**Exercise task**.
Return the lines beginning at the one that contains "Which vertex has the smallest interior angle?" and running to the end of the records, exactly and with nothing else. Omit pictures.

**Task data**.
◇ ◇ ◇ ◇ ◇ ◇ ◇
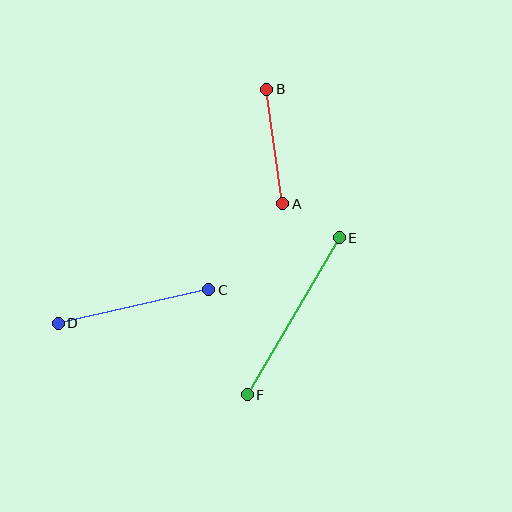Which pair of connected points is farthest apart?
Points E and F are farthest apart.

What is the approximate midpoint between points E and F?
The midpoint is at approximately (293, 316) pixels.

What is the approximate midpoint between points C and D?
The midpoint is at approximately (133, 306) pixels.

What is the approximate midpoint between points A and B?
The midpoint is at approximately (275, 147) pixels.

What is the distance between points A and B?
The distance is approximately 116 pixels.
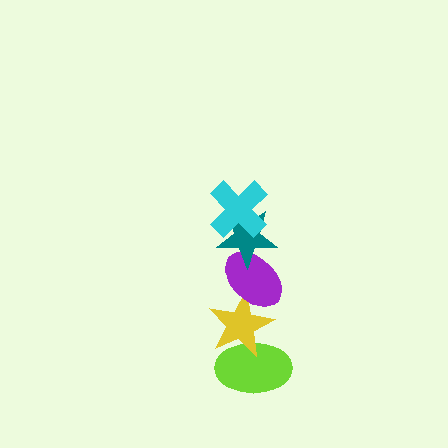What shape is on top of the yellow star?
The purple ellipse is on top of the yellow star.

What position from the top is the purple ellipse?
The purple ellipse is 3rd from the top.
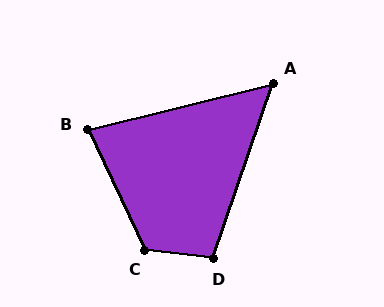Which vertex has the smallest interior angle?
A, at approximately 57 degrees.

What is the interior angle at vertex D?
Approximately 102 degrees (obtuse).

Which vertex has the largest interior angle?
C, at approximately 123 degrees.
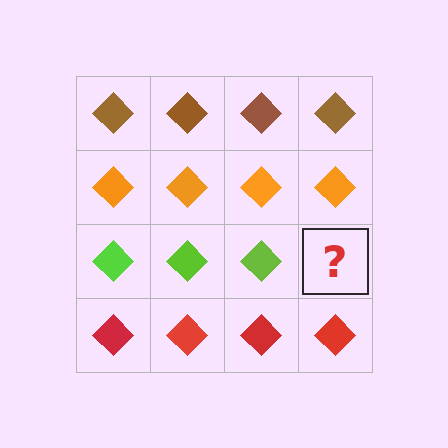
◇ ◇ ◇ ◇ ◇ ◇ ◇
**Solution**.
Which vertex has the smallest interior angle?
A, at approximately 57 degrees.

What is the interior angle at vertex D?
Approximately 102 degrees (obtuse).

Which vertex has the largest interior angle?
C, at approximately 123 degrees.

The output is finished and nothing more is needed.